# WORK REQUIRED
Every record should be copied exactly, except that pictures are to be omitted.

Records contained in a dataset:
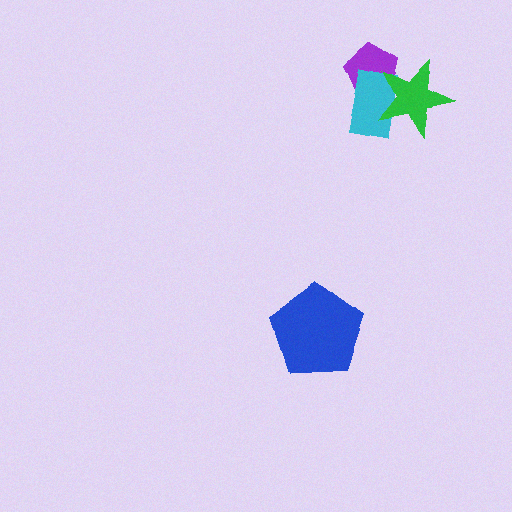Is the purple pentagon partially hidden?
Yes, it is partially covered by another shape.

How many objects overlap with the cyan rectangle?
2 objects overlap with the cyan rectangle.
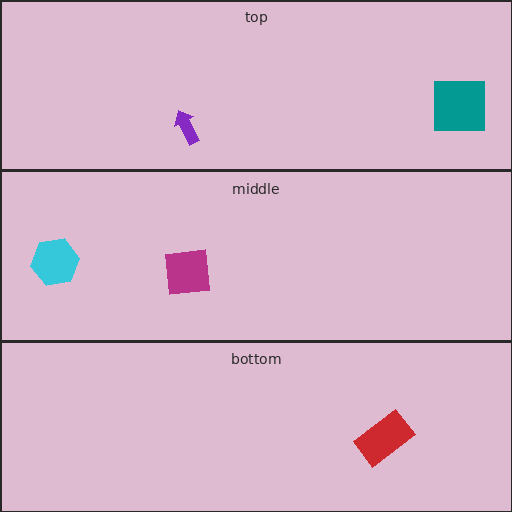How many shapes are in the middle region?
2.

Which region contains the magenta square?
The middle region.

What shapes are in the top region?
The teal square, the purple arrow.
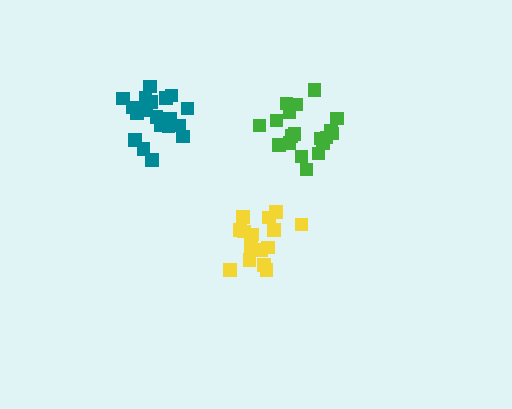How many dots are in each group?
Group 1: 17 dots, Group 2: 19 dots, Group 3: 20 dots (56 total).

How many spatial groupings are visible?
There are 3 spatial groupings.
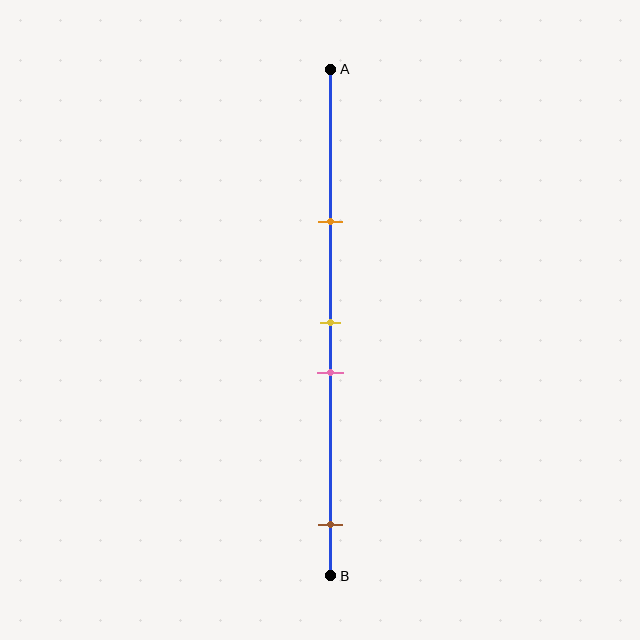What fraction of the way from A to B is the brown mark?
The brown mark is approximately 90% (0.9) of the way from A to B.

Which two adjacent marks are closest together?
The yellow and pink marks are the closest adjacent pair.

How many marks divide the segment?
There are 4 marks dividing the segment.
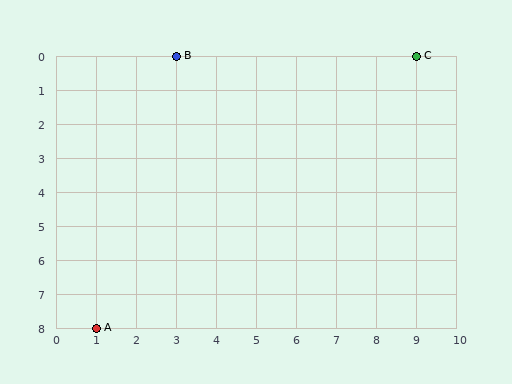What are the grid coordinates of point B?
Point B is at grid coordinates (3, 0).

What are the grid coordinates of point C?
Point C is at grid coordinates (9, 0).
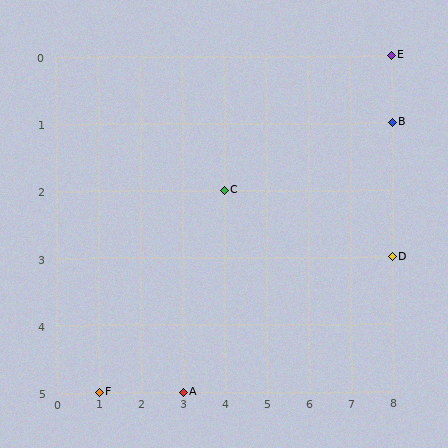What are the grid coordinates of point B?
Point B is at grid coordinates (8, 1).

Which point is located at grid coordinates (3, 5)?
Point A is at (3, 5).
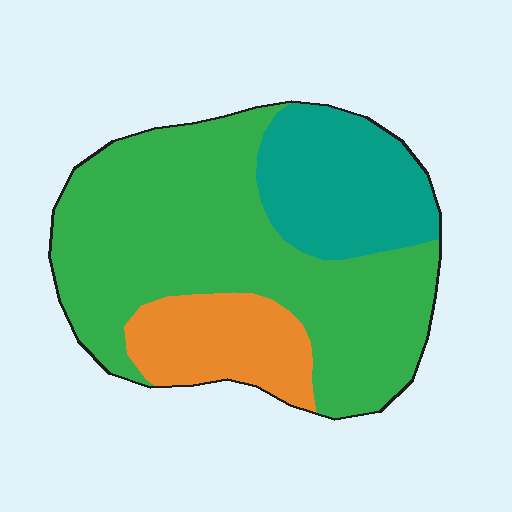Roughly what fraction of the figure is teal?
Teal covers roughly 25% of the figure.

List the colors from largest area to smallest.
From largest to smallest: green, teal, orange.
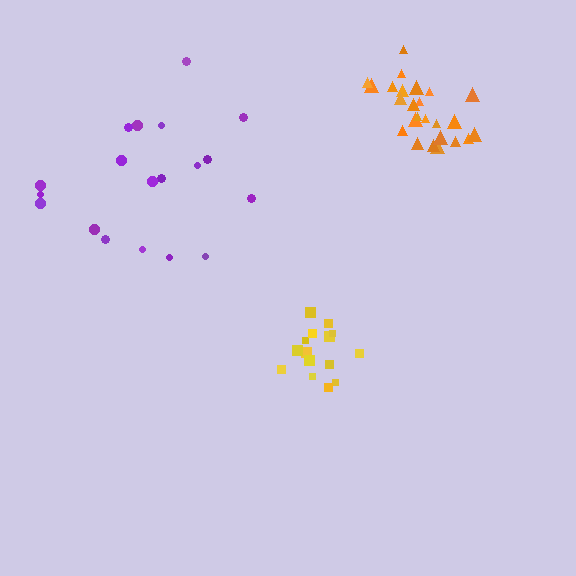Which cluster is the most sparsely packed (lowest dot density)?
Purple.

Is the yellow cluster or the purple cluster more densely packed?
Yellow.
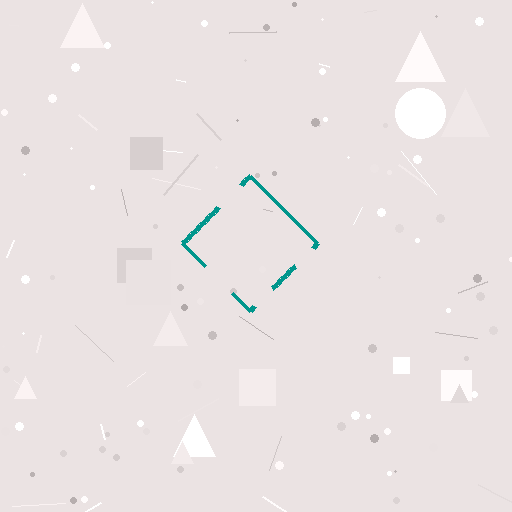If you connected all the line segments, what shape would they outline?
They would outline a diamond.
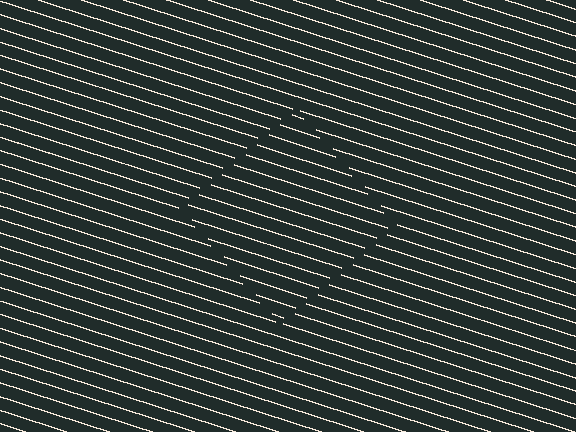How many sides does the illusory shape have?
4 sides — the line-ends trace a square.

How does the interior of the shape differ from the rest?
The interior of the shape contains the same grating, shifted by half a period — the contour is defined by the phase discontinuity where line-ends from the inner and outer gratings abut.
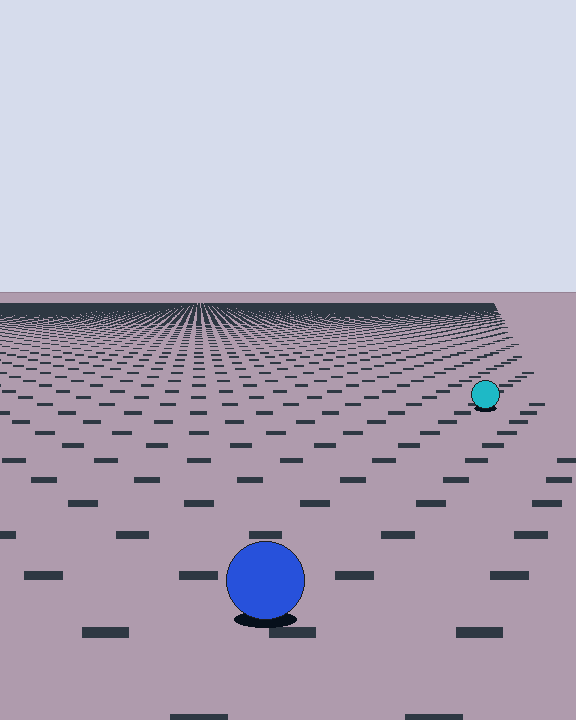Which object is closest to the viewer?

# FINAL RESULT
Is the purple pentagon partially hidden?
Yes, it is partially covered by another shape.

How many objects overlap with the cyan rectangle?
2 objects overlap with the cyan rectangle.
How many shapes are in the middle region?
2.

Which region contains the magenta square?
The middle region.

What shapes are in the top region?
The teal square, the purple arrow.
How many dots are in each group?
Group 1: 17 dots, Group 2: 19 dots, Group 3: 20 dots (56 total).

How many spatial groupings are visible?
There are 3 spatial groupings.
What fraction of the way from A to B is the brown mark?
The brown mark is approximately 90% (0.9) of the way from A to B.

Which two adjacent marks are closest together?
The yellow and pink marks are the closest adjacent pair.

How many marks divide the segment?
There are 4 marks dividing the segment.
What are the grid coordinates of point B?
Point B is at grid coordinates (3, 0).

What are the grid coordinates of point C?
Point C is at grid coordinates (9, 0).
What are the grid coordinates of point B?
Point B is at grid coordinates (8, 1).

Which point is located at grid coordinates (3, 5)?
Point A is at (3, 5).
Roughly what fraction of the figure is teal?
Teal covers roughly 25% of the figure.

List the colors from largest area to smallest.
From largest to smallest: green, teal, orange.
Which cluster is the most sparsely packed (lowest dot density)?
Purple.

Is the yellow cluster or the purple cluster more densely packed?
Yellow.
If you connected all the line segments, what shape would they outline?
They would outline a diamond.
How many sides does the illusory shape have?
4 sides — the line-ends trace a square.

How does the interior of the shape differ from the rest?
The interior of the shape contains the same grating, shifted by half a period — the contour is defined by the phase discontinuity where line-ends from the inner and outer gratings abut.
Which object is closest to the viewer?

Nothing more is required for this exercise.